===== Material
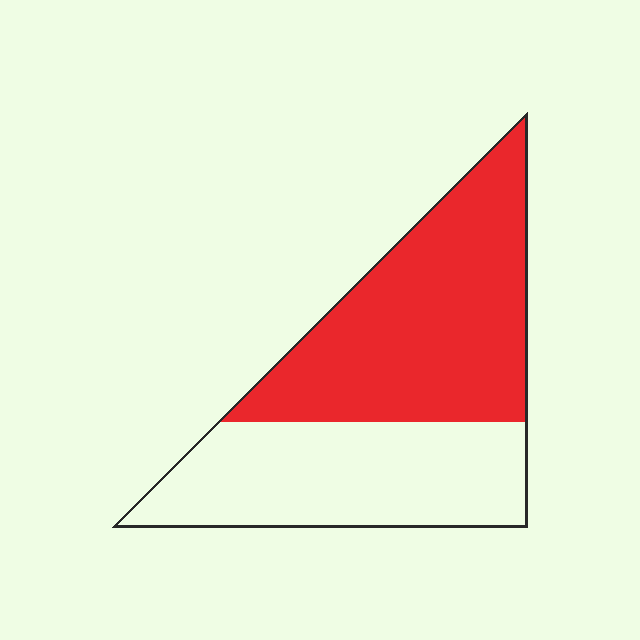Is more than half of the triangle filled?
Yes.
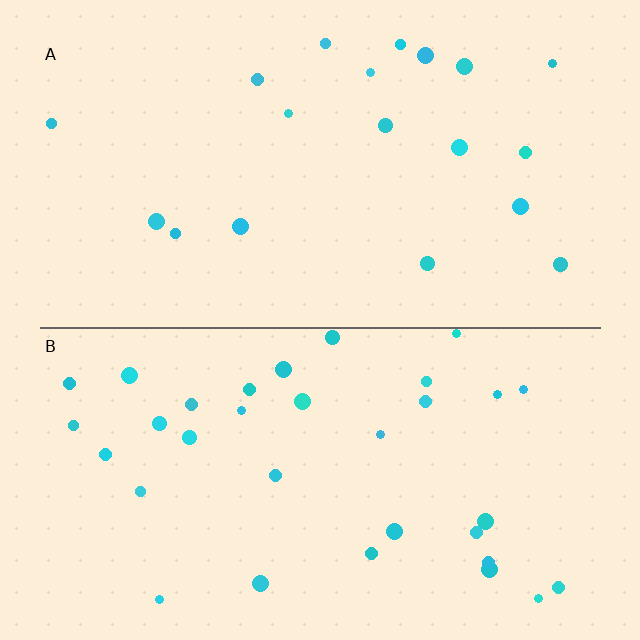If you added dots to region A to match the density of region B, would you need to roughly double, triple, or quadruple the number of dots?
Approximately double.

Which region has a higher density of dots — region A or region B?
B (the bottom).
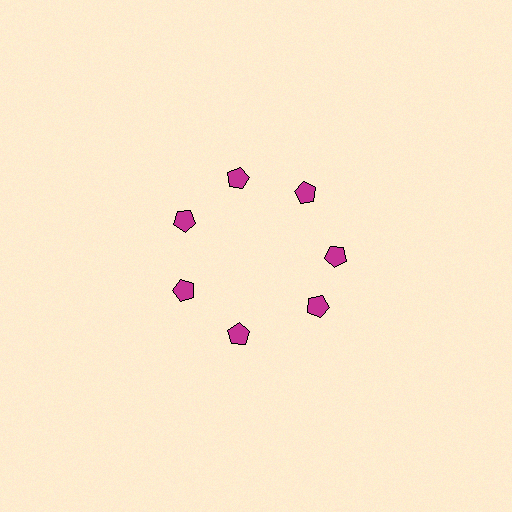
==========
# Brief
Only the lines from the one containing "If you added" through the last line of the records above should be repeated, exactly and without pictures.

# Final answer
If you added dots to region A to match the density of region B, would you need to roughly double, triple, or quadruple the number of dots?
Approximately double.

Which region has a higher density of dots — region A or region B?
B (the bottom).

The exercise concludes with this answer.